# Given task
Take the line that has "In what direction" in it and every line after it to the end of the entries, and reproduce them exactly.

===== Available data =====

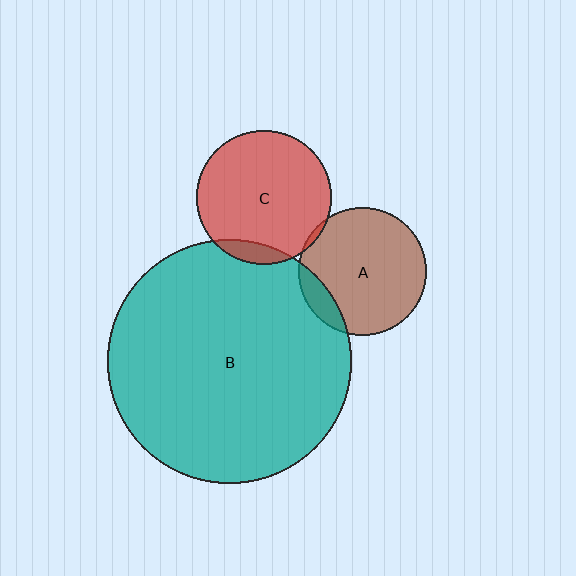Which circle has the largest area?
Circle B (teal).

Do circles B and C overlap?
Yes.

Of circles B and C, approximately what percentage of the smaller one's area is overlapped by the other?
Approximately 10%.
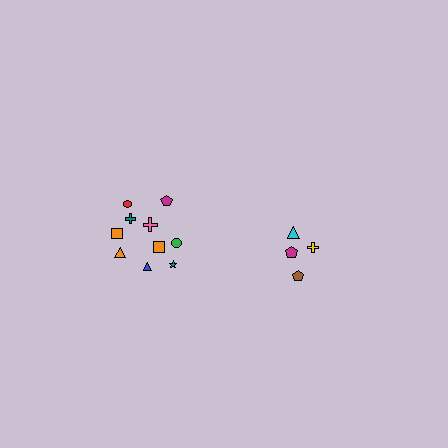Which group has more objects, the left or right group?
The left group.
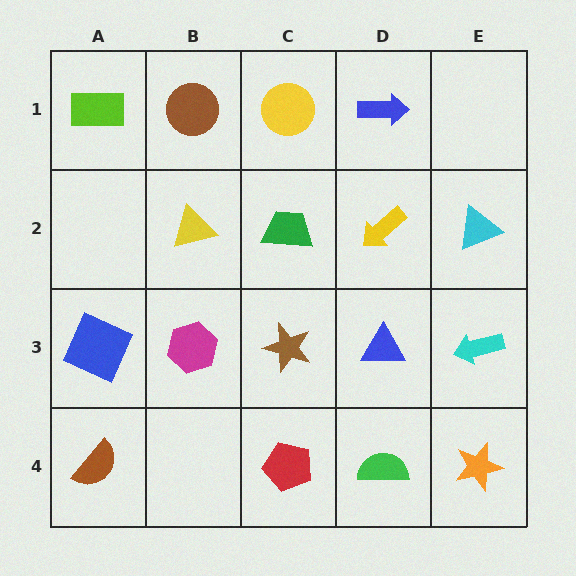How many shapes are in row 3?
5 shapes.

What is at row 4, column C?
A red pentagon.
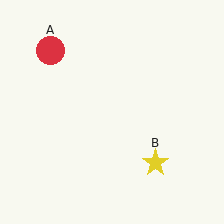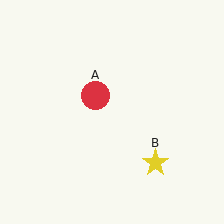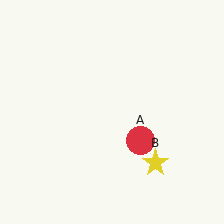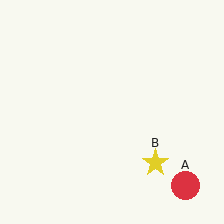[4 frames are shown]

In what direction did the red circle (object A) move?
The red circle (object A) moved down and to the right.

=====

# Reply
In what direction did the red circle (object A) move?
The red circle (object A) moved down and to the right.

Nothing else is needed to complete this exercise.